▶ [Problem details]:
Nothing but the lines from the one containing "Is the magenta" to the end of the data should be returned, each exactly as written.

=-=-=-=-=

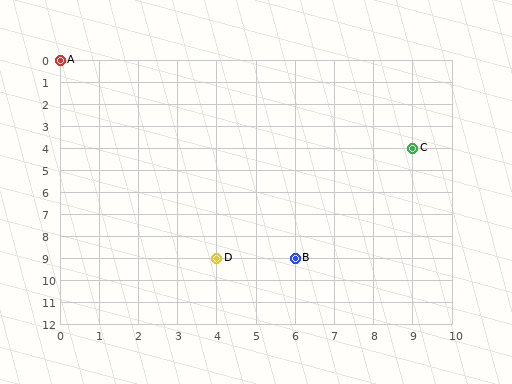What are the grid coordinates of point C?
Point C is at grid coordinates (9, 4).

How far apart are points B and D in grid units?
Points B and D are 2 columns apart.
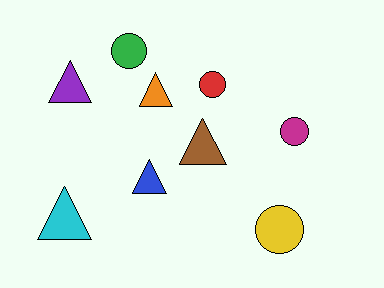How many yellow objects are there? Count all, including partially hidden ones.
There is 1 yellow object.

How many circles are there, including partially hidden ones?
There are 4 circles.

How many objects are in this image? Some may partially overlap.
There are 9 objects.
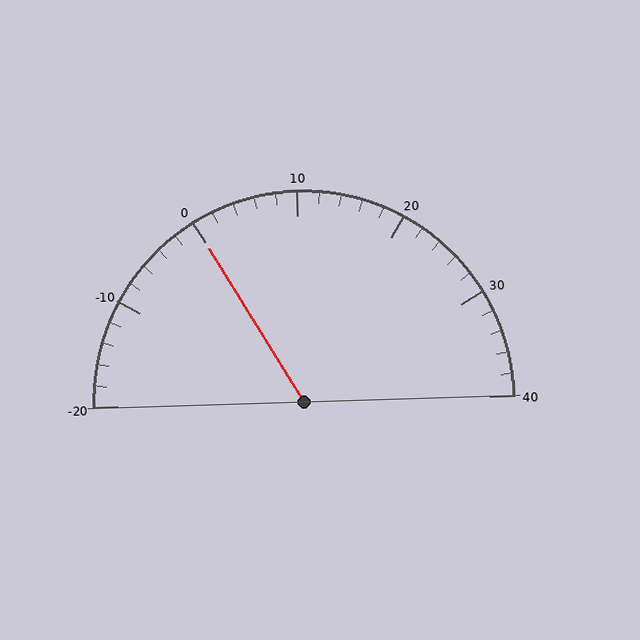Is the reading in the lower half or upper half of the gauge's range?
The reading is in the lower half of the range (-20 to 40).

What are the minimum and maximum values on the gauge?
The gauge ranges from -20 to 40.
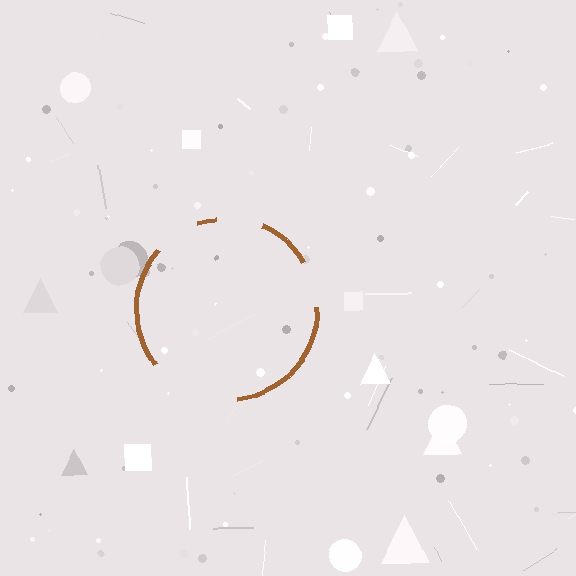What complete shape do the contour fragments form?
The contour fragments form a circle.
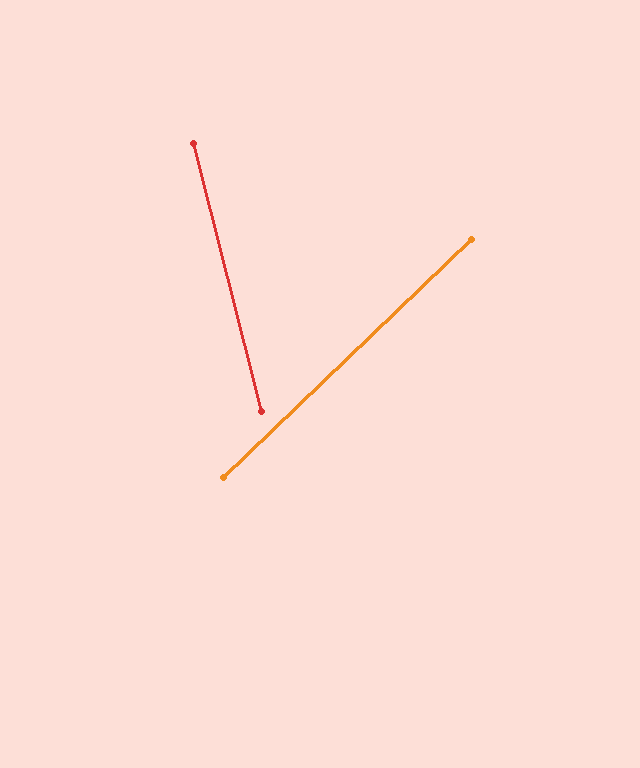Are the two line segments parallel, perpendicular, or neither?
Neither parallel nor perpendicular — they differ by about 61°.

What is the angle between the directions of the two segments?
Approximately 61 degrees.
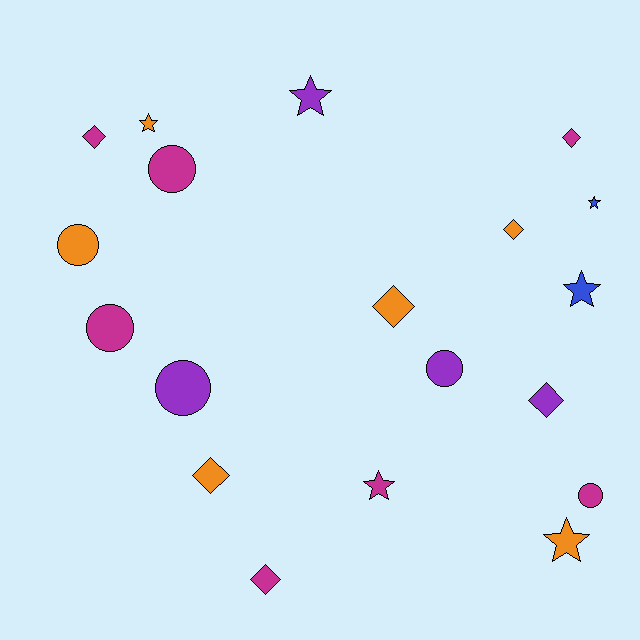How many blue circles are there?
There are no blue circles.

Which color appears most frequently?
Magenta, with 7 objects.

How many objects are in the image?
There are 19 objects.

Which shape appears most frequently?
Diamond, with 7 objects.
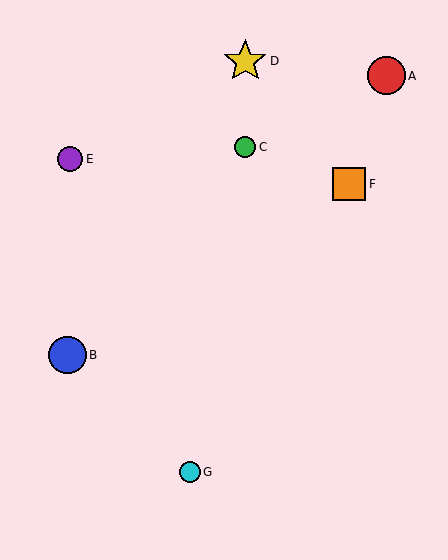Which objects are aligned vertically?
Objects C, D are aligned vertically.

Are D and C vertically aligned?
Yes, both are at x≈245.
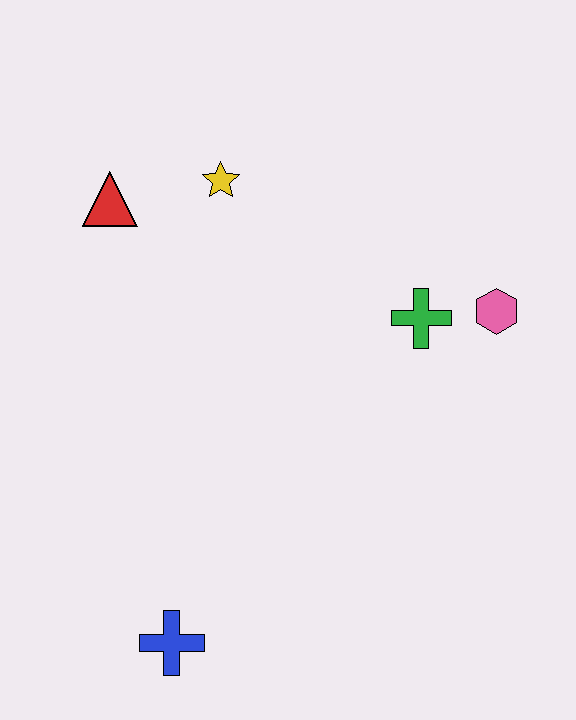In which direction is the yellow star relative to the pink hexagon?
The yellow star is to the left of the pink hexagon.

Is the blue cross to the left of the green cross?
Yes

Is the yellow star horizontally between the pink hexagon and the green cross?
No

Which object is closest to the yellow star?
The red triangle is closest to the yellow star.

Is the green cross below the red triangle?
Yes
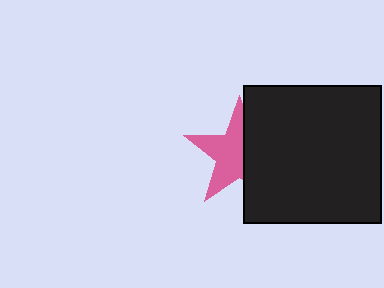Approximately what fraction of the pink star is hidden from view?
Roughly 41% of the pink star is hidden behind the black square.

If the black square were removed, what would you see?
You would see the complete pink star.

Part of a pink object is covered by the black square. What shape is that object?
It is a star.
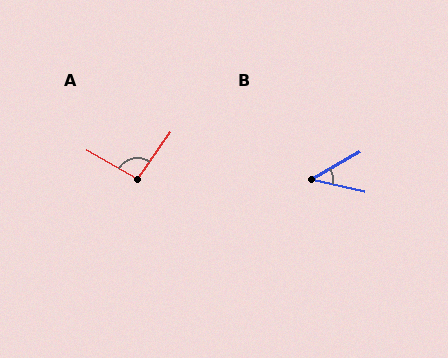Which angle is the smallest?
B, at approximately 43 degrees.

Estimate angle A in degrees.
Approximately 95 degrees.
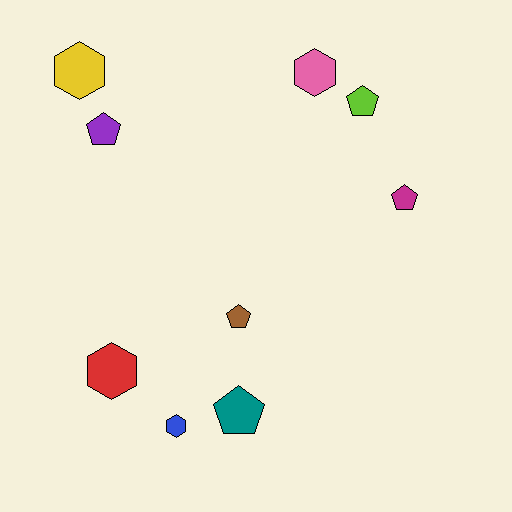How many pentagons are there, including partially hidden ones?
There are 5 pentagons.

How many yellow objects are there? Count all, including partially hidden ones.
There is 1 yellow object.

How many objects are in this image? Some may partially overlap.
There are 9 objects.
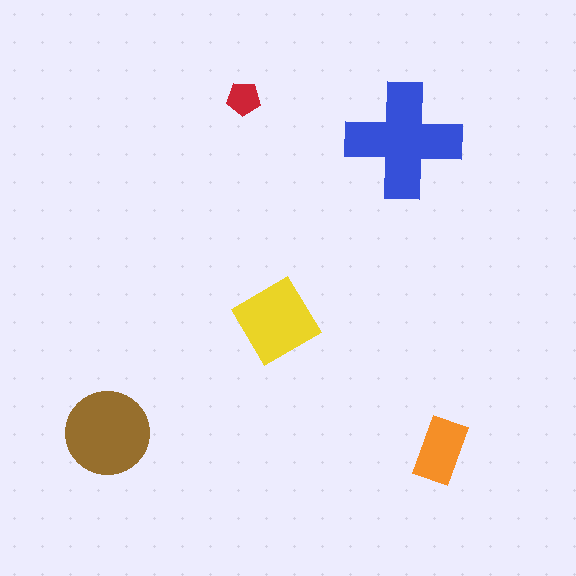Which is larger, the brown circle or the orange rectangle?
The brown circle.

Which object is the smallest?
The red pentagon.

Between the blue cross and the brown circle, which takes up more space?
The blue cross.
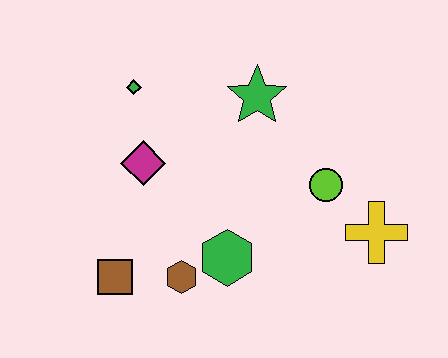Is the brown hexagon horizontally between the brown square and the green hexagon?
Yes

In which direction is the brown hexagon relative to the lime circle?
The brown hexagon is to the left of the lime circle.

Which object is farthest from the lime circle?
The brown square is farthest from the lime circle.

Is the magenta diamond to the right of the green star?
No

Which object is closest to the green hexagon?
The brown hexagon is closest to the green hexagon.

=-=-=-=-=

▶ [Output for this exercise]:
Is the magenta diamond to the right of the green star?
No

Which object is closest to the green hexagon?
The brown hexagon is closest to the green hexagon.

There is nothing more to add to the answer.